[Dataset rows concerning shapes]
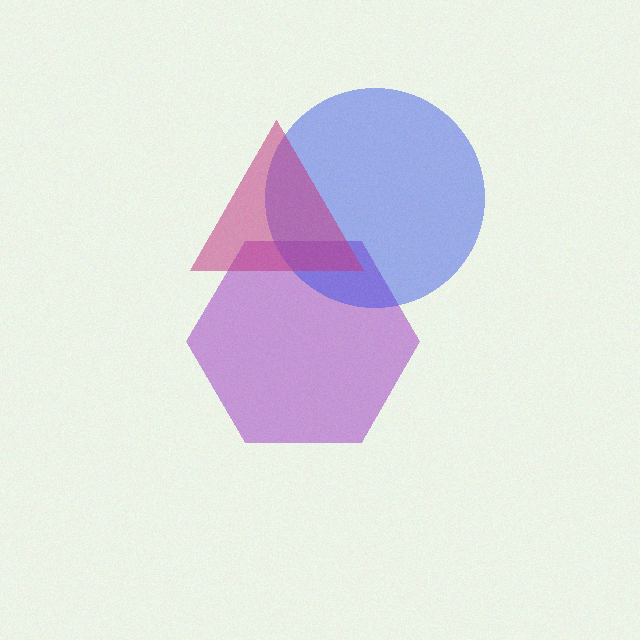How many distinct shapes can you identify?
There are 3 distinct shapes: a purple hexagon, a blue circle, a magenta triangle.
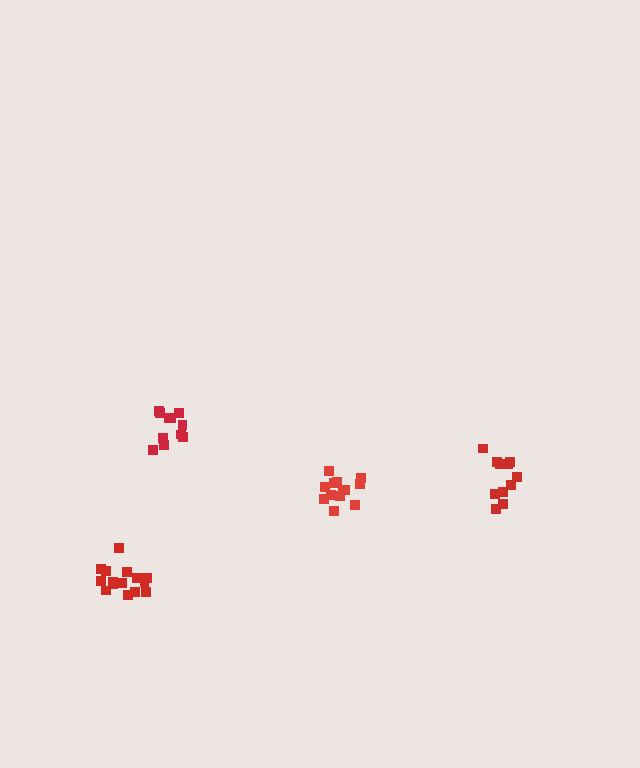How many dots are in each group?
Group 1: 11 dots, Group 2: 11 dots, Group 3: 13 dots, Group 4: 15 dots (50 total).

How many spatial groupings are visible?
There are 4 spatial groupings.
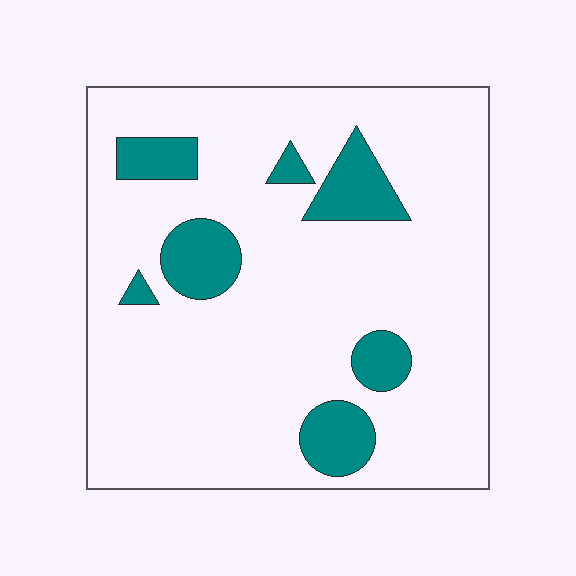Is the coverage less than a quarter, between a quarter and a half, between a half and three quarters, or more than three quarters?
Less than a quarter.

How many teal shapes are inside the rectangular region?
7.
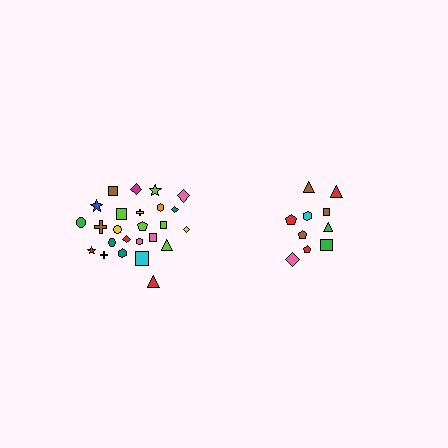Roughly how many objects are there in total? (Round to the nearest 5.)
Roughly 35 objects in total.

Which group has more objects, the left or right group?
The left group.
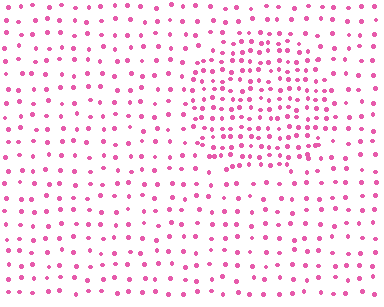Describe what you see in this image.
The image contains small pink elements arranged at two different densities. A circle-shaped region is visible where the elements are more densely packed than the surrounding area.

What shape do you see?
I see a circle.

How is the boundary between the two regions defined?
The boundary is defined by a change in element density (approximately 2.1x ratio). All elements are the same color, size, and shape.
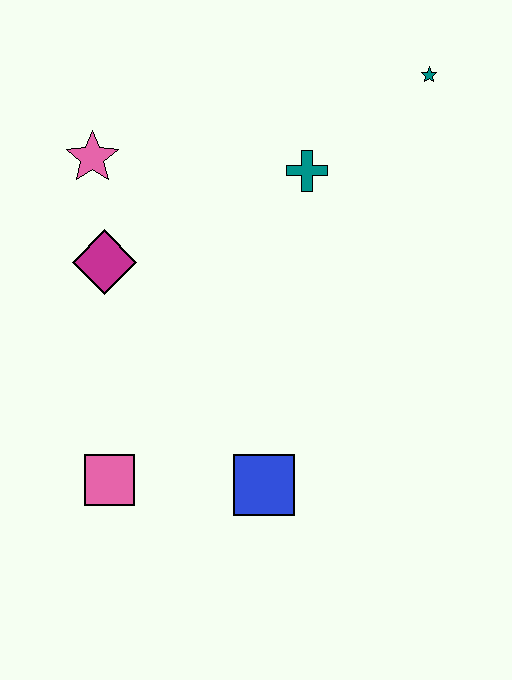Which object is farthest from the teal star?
The pink square is farthest from the teal star.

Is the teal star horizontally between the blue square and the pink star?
No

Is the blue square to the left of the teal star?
Yes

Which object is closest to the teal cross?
The teal star is closest to the teal cross.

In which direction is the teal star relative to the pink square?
The teal star is above the pink square.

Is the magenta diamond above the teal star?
No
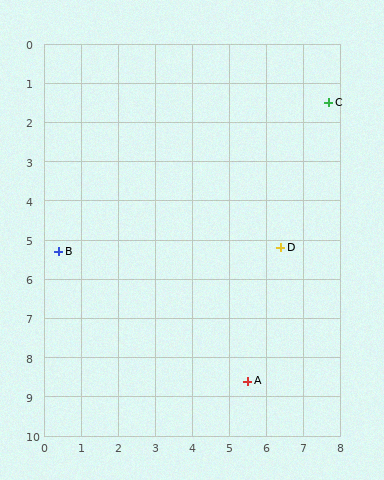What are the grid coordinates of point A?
Point A is at approximately (5.5, 8.6).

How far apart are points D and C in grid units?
Points D and C are about 3.9 grid units apart.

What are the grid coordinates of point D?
Point D is at approximately (6.4, 5.2).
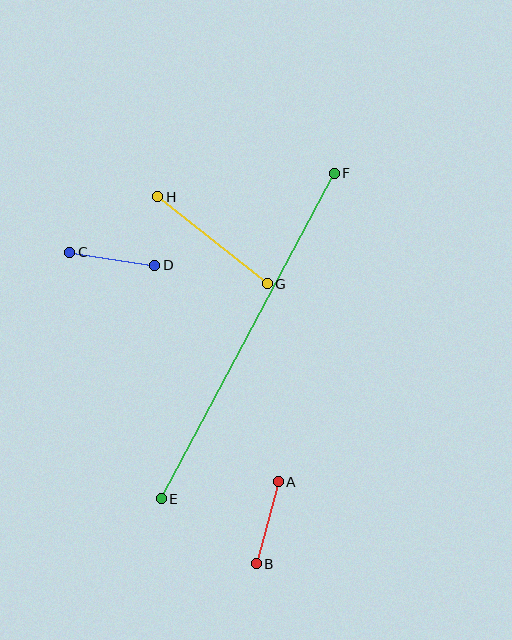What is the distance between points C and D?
The distance is approximately 86 pixels.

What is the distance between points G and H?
The distance is approximately 140 pixels.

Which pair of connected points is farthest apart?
Points E and F are farthest apart.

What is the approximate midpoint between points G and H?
The midpoint is at approximately (213, 240) pixels.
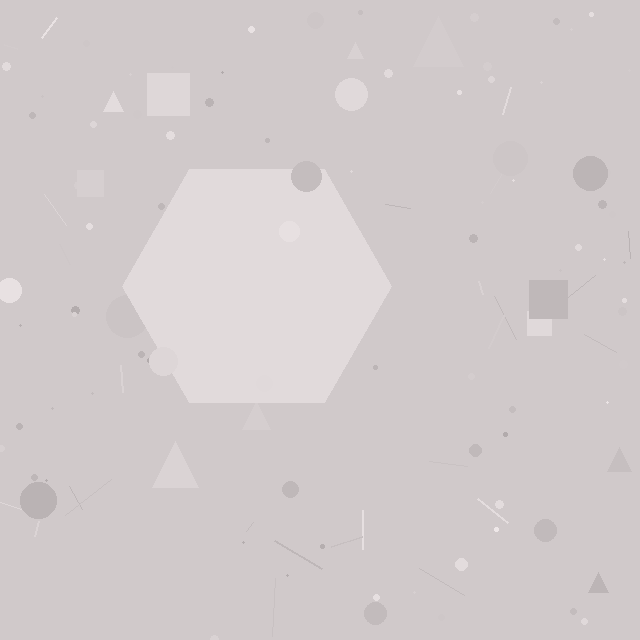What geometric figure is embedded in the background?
A hexagon is embedded in the background.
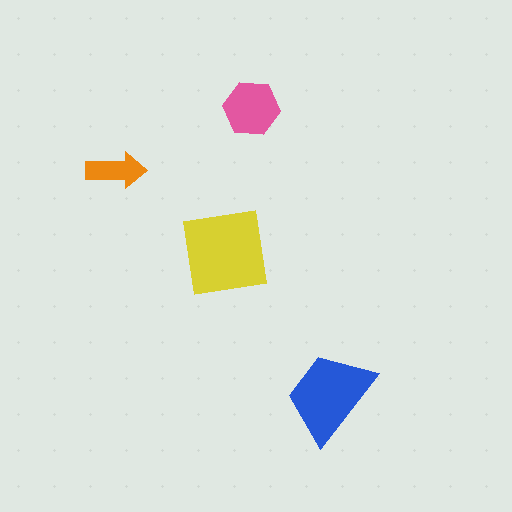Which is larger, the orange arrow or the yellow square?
The yellow square.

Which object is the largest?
The yellow square.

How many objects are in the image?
There are 4 objects in the image.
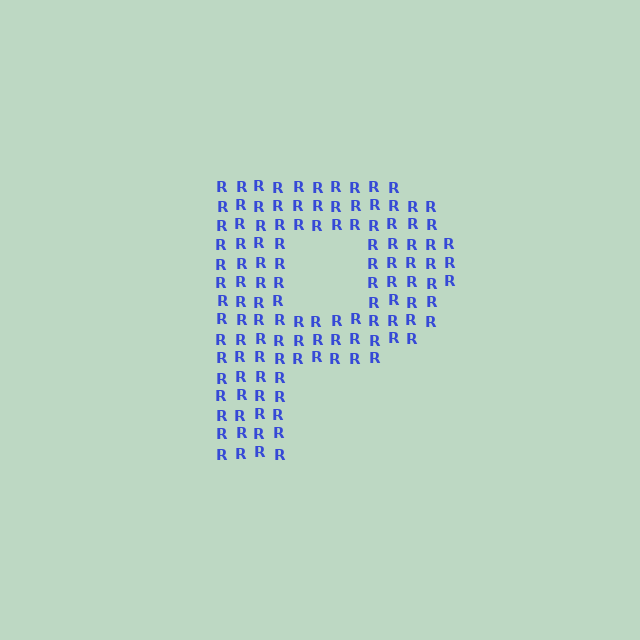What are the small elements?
The small elements are letter R's.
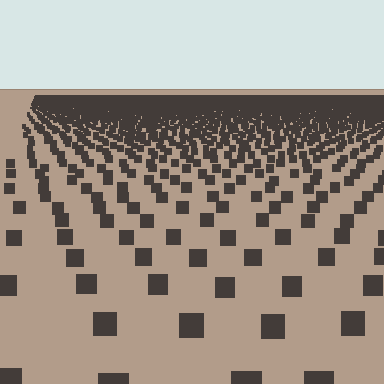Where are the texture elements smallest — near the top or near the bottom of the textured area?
Near the top.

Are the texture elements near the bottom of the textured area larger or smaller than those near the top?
Larger. Near the bottom, elements are closer to the viewer and appear at a bigger on-screen size.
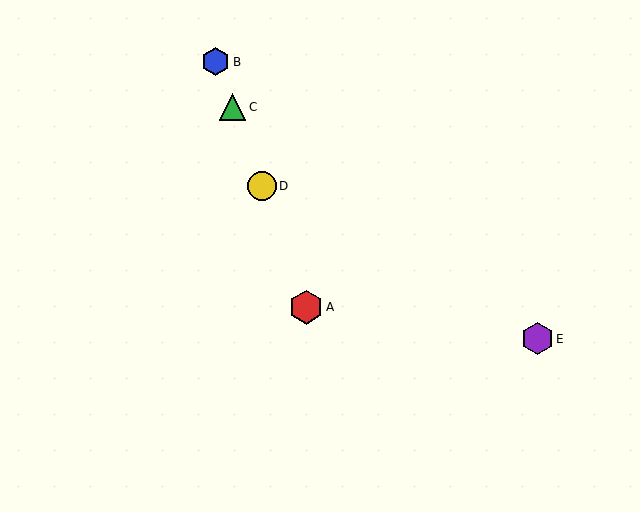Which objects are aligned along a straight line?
Objects A, B, C, D are aligned along a straight line.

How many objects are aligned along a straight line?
4 objects (A, B, C, D) are aligned along a straight line.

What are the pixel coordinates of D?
Object D is at (262, 186).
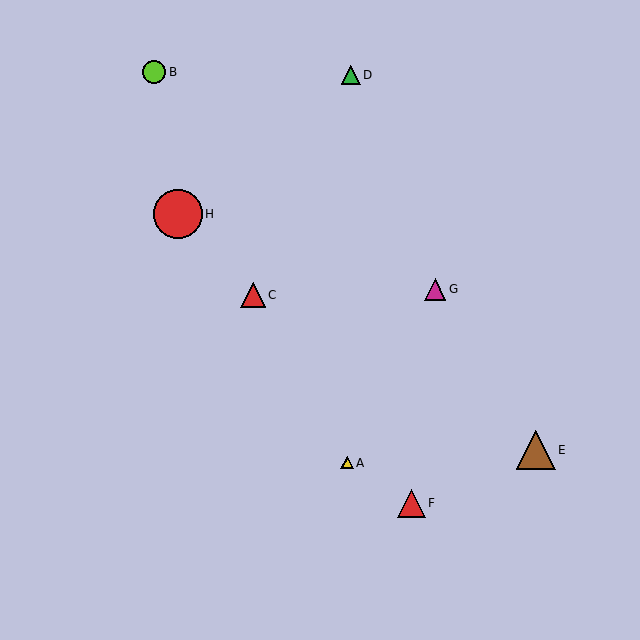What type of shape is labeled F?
Shape F is a red triangle.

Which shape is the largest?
The red circle (labeled H) is the largest.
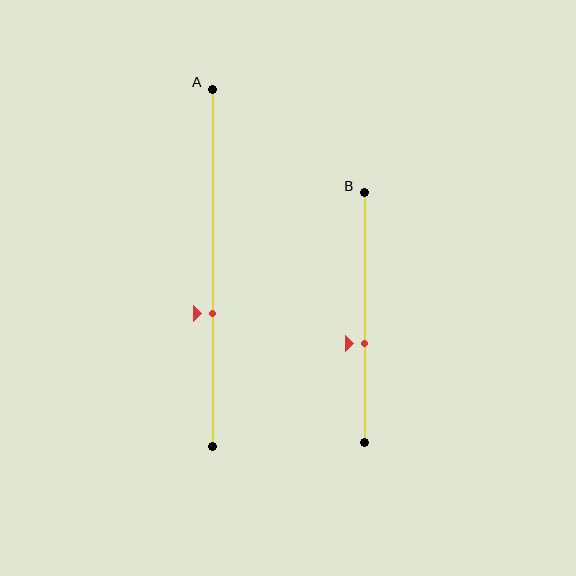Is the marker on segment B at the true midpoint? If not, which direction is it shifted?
No, the marker on segment B is shifted downward by about 10% of the segment length.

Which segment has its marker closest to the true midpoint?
Segment B has its marker closest to the true midpoint.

Your goal –
Repeat the listing in full and exactly. Leave any pictures out.

Exercise response –
How many distinct shapes can you identify?
There are 3 distinct shapes: a purple hexagon, a blue circle, a magenta triangle.
How many dots are in each group?
Group 1: 11 dots, Group 2: 11 dots, Group 3: 13 dots, Group 4: 15 dots (50 total).

How many spatial groupings are visible?
There are 4 spatial groupings.
Is the coverage less than a quarter, between a quarter and a half, between a half and three quarters, or more than three quarters?
Less than a quarter.

How many teal shapes are inside the rectangular region?
7.
Roughly how many objects are there in total? (Round to the nearest 5.)
Roughly 35 objects in total.

Which group has more objects, the left or right group?
The left group.
Describe what you see in this image.
The image contains small pink elements arranged at two different densities. A circle-shaped region is visible where the elements are more densely packed than the surrounding area.

What shape do you see?
I see a circle.

How is the boundary between the two regions defined?
The boundary is defined by a change in element density (approximately 2.1x ratio). All elements are the same color, size, and shape.
Which object is farthest from the teal star?
The pink square is farthest from the teal star.

Is the teal star horizontally between the blue square and the pink star?
No

Is the blue square to the left of the teal star?
Yes

Which object is closest to the teal cross?
The teal star is closest to the teal cross.

In which direction is the teal star relative to the pink square?
The teal star is above the pink square.

Is the magenta diamond above the teal star?
No
What are the grid coordinates of point A?
Point A is at approximately (5.5, 8.6).

How far apart are points D and C in grid units?
Points D and C are about 3.9 grid units apart.

What are the grid coordinates of point D?
Point D is at approximately (6.4, 5.2).
What is the distance between points C and D?
The distance is approximately 86 pixels.

What is the distance between points G and H?
The distance is approximately 140 pixels.

Which pair of connected points is farthest apart?
Points E and F are farthest apart.

What is the approximate midpoint between points G and H?
The midpoint is at approximately (213, 240) pixels.
What geometric figure is embedded in the background?
A hexagon is embedded in the background.
Which is larger, the orange arrow or the yellow square?
The yellow square.

Which object is the largest?
The yellow square.

How many objects are in the image?
There are 4 objects in the image.
What are the small elements?
The small elements are letter R's.
Where are the texture elements smallest — near the top or near the bottom of the textured area?
Near the top.

Are the texture elements near the bottom of the textured area larger or smaller than those near the top?
Larger. Near the bottom, elements are closer to the viewer and appear at a bigger on-screen size.
Which objects are aligned along a straight line?
Objects A, B, C, D are aligned along a straight line.

How many objects are aligned along a straight line?
4 objects (A, B, C, D) are aligned along a straight line.

What are the pixel coordinates of D?
Object D is at (262, 186).
What type of shape is labeled F?
Shape F is a red triangle.

Which shape is the largest?
The red circle (labeled H) is the largest.
Is the marker on segment B at the true midpoint? If not, which direction is it shifted?
No, the marker on segment B is shifted downward by about 10% of the segment length.

Which segment has its marker closest to the true midpoint?
Segment B has its marker closest to the true midpoint.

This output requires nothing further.